• **What the exercise asks**
Write the entries out again exactly as they stand, but without the pictures.

• **Dataset excerpts**
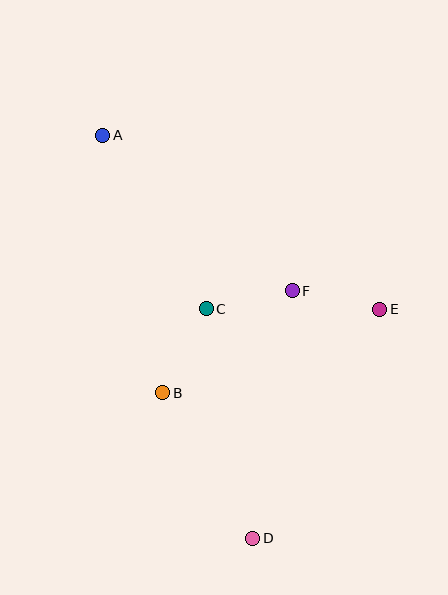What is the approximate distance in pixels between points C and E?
The distance between C and E is approximately 174 pixels.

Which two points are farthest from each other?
Points A and D are farthest from each other.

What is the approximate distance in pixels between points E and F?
The distance between E and F is approximately 90 pixels.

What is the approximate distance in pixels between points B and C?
The distance between B and C is approximately 94 pixels.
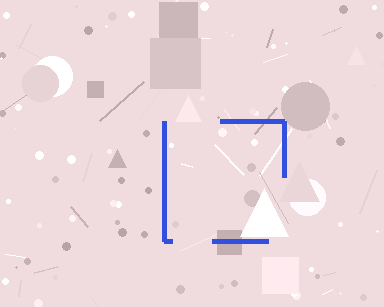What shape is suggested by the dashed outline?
The dashed outline suggests a square.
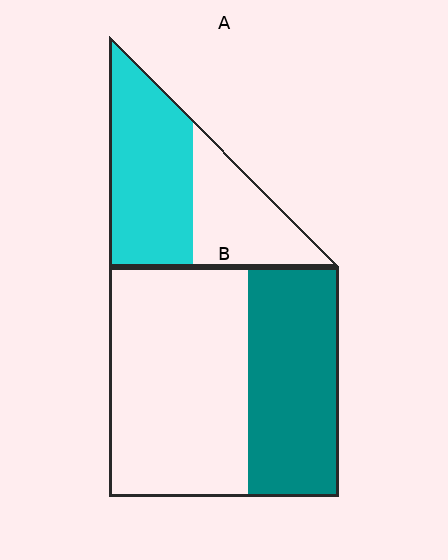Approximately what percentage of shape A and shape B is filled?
A is approximately 60% and B is approximately 40%.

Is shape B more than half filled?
No.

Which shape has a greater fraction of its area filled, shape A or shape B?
Shape A.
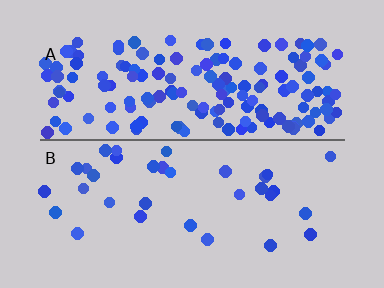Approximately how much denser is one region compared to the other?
Approximately 4.4× — region A over region B.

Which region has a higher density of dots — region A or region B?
A (the top).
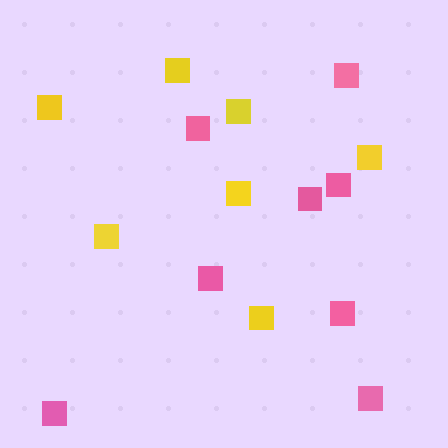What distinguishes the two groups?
There are 2 groups: one group of pink squares (8) and one group of yellow squares (7).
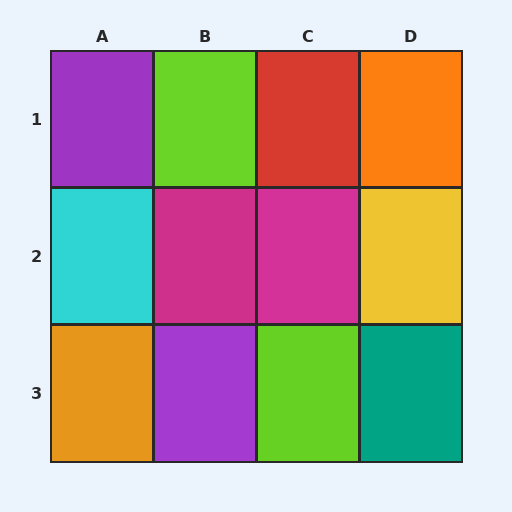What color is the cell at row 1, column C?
Red.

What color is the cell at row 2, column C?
Magenta.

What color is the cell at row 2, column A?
Cyan.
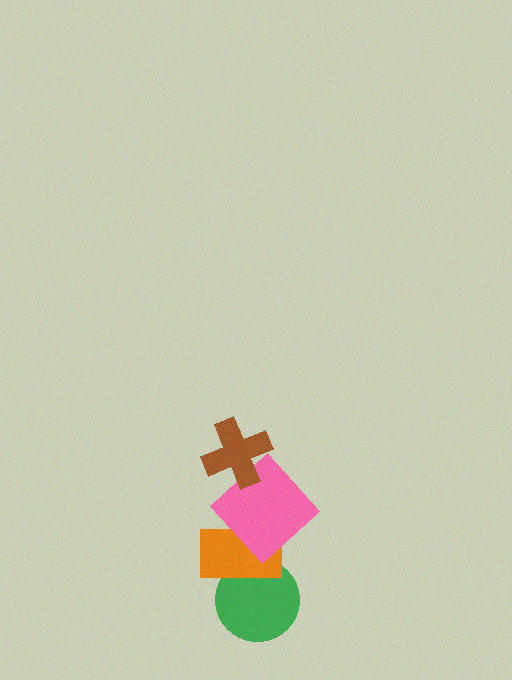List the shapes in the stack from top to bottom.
From top to bottom: the brown cross, the pink diamond, the orange rectangle, the green circle.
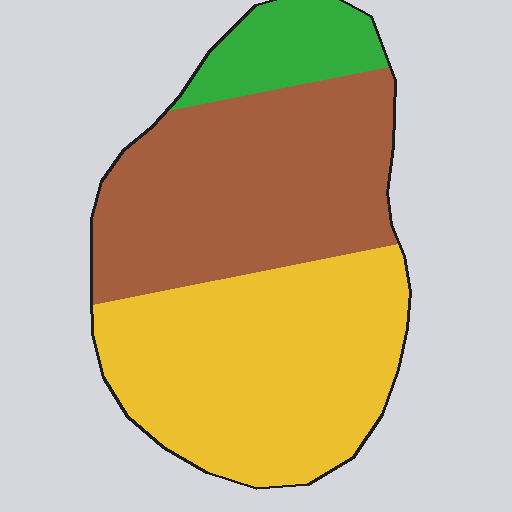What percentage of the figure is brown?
Brown takes up about two fifths (2/5) of the figure.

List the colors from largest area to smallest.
From largest to smallest: yellow, brown, green.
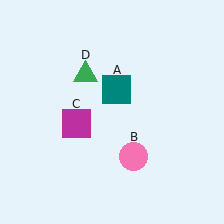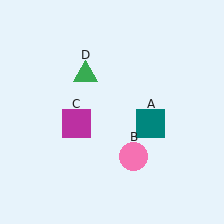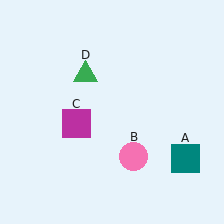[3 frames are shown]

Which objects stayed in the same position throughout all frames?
Pink circle (object B) and magenta square (object C) and green triangle (object D) remained stationary.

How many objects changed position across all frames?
1 object changed position: teal square (object A).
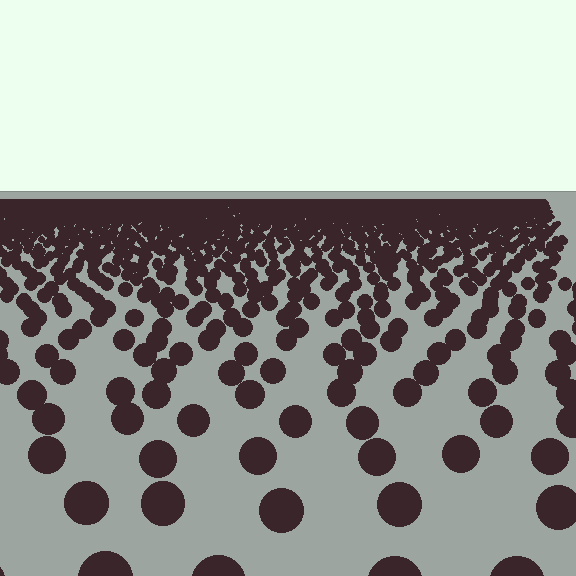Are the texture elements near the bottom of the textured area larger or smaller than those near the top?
Larger. Near the bottom, elements are closer to the viewer and appear at a bigger on-screen size.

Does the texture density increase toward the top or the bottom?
Density increases toward the top.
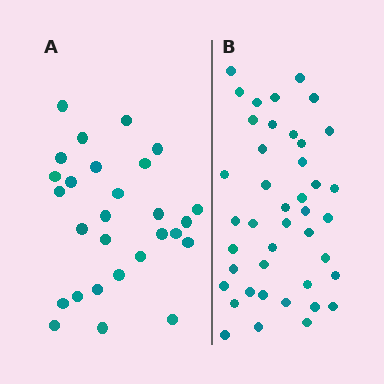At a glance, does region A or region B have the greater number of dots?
Region B (the right region) has more dots.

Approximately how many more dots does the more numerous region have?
Region B has approximately 15 more dots than region A.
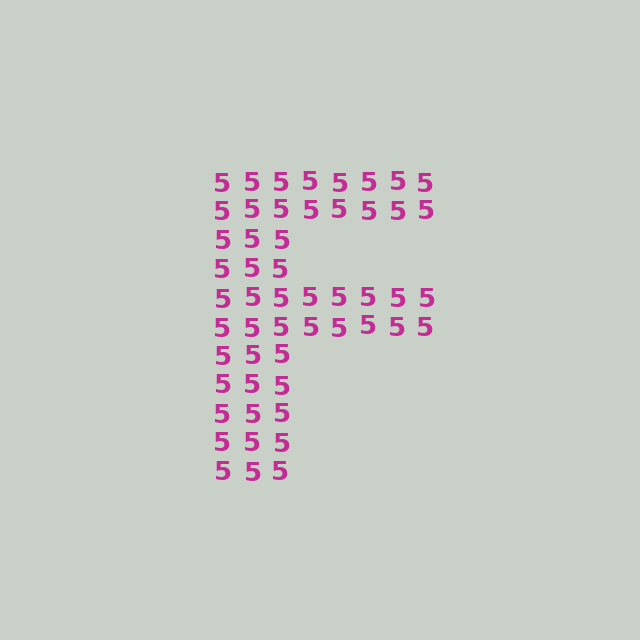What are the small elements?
The small elements are digit 5's.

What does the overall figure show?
The overall figure shows the letter F.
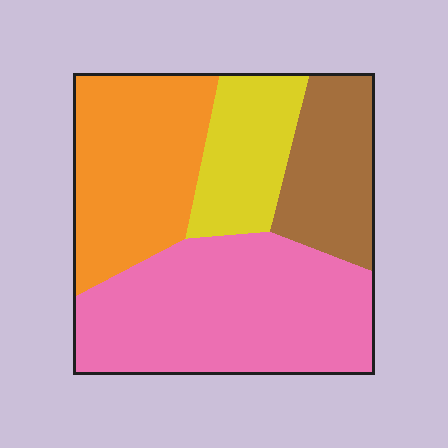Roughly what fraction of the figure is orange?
Orange takes up about one quarter (1/4) of the figure.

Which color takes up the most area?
Pink, at roughly 40%.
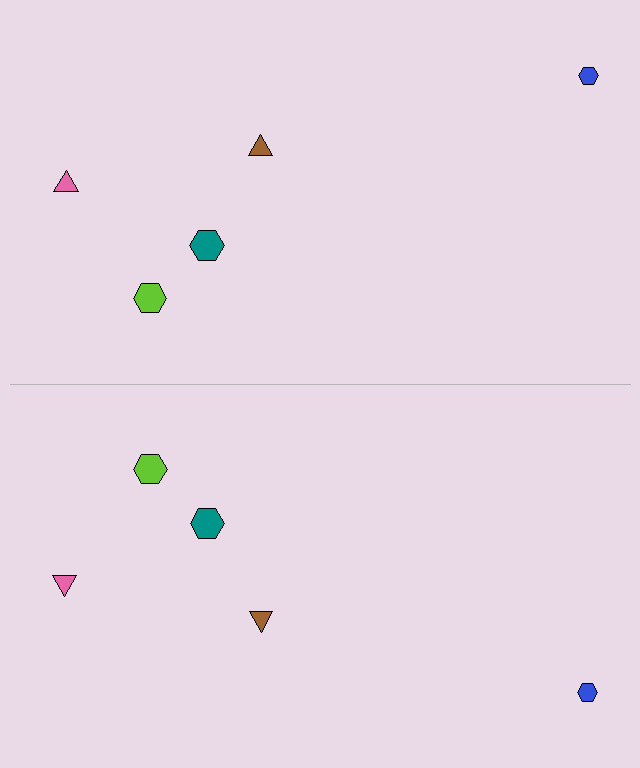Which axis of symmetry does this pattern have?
The pattern has a horizontal axis of symmetry running through the center of the image.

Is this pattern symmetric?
Yes, this pattern has bilateral (reflection) symmetry.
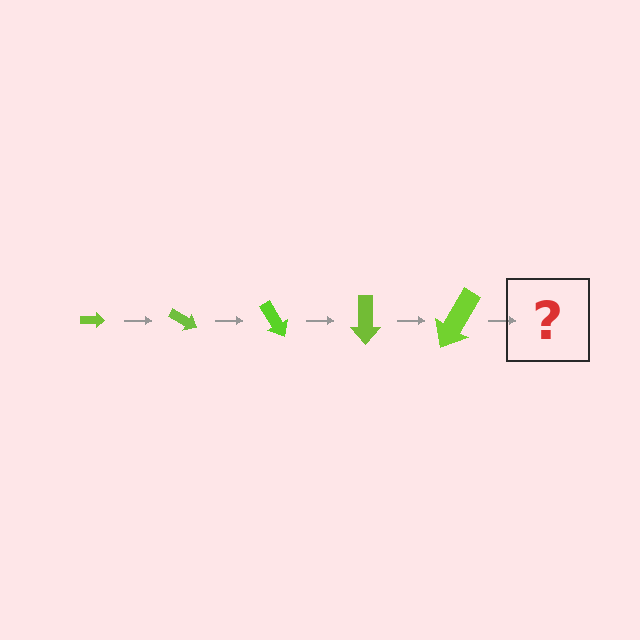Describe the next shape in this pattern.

• **Worked answer**
What is the approximate distance in pixels between points C and E?
The distance between C and E is approximately 174 pixels.

Which two points are farthest from each other?
Points A and D are farthest from each other.

What is the approximate distance in pixels between points E and F?
The distance between E and F is approximately 90 pixels.

What is the approximate distance in pixels between points B and C?
The distance between B and C is approximately 94 pixels.
What shape is suggested by the dashed outline?
The dashed outline suggests a square.
Approximately what percentage of shape A and shape B is filled?
A is approximately 60% and B is approximately 40%.

Is shape B more than half filled?
No.

Which shape has a greater fraction of its area filled, shape A or shape B?
Shape A.
Approximately how much denser is one region compared to the other?
Approximately 4.4× — region A over region B.

Which region has a higher density of dots — region A or region B?
A (the top).
What distinguishes the two groups?
There are 2 groups: one group of pink squares (8) and one group of yellow squares (7).
What color is the cell at row 1, column C?
Red.

What color is the cell at row 2, column C?
Magenta.

What color is the cell at row 2, column A?
Cyan.
List the shapes in the stack from top to bottom.
From top to bottom: the brown cross, the pink diamond, the orange rectangle, the green circle.
What percentage of the figure is brown?
Brown takes up about two fifths (2/5) of the figure.

List the colors from largest area to smallest.
From largest to smallest: yellow, brown, green.
[3 frames are shown]

Which objects stayed in the same position throughout all frames?
Pink circle (object B) and magenta square (object C) and green triangle (object D) remained stationary.

How many objects changed position across all frames?
1 object changed position: teal square (object A).
Are the texture elements near the bottom of the textured area larger or smaller than those near the top?
Larger. Near the bottom, elements are closer to the viewer and appear at a bigger on-screen size.

Does the texture density increase toward the top or the bottom?
Density increases toward the top.
At a glance, does region A or region B have the greater number of dots?
Region B (the right region) has more dots.

Approximately how many more dots does the more numerous region have?
Region B has approximately 15 more dots than region A.
What are the small elements?
The small elements are digit 5's.

What does the overall figure show?
The overall figure shows the letter F.
Roughly what fraction of the figure is orange?
Orange takes up about one quarter (1/4) of the figure.

Which color takes up the most area?
Pink, at roughly 40%.
Which axis of symmetry does this pattern have?
The pattern has a horizontal axis of symmetry running through the center of the image.

Is this pattern symmetric?
Yes, this pattern has bilateral (reflection) symmetry.
Describe the next shape in this pattern.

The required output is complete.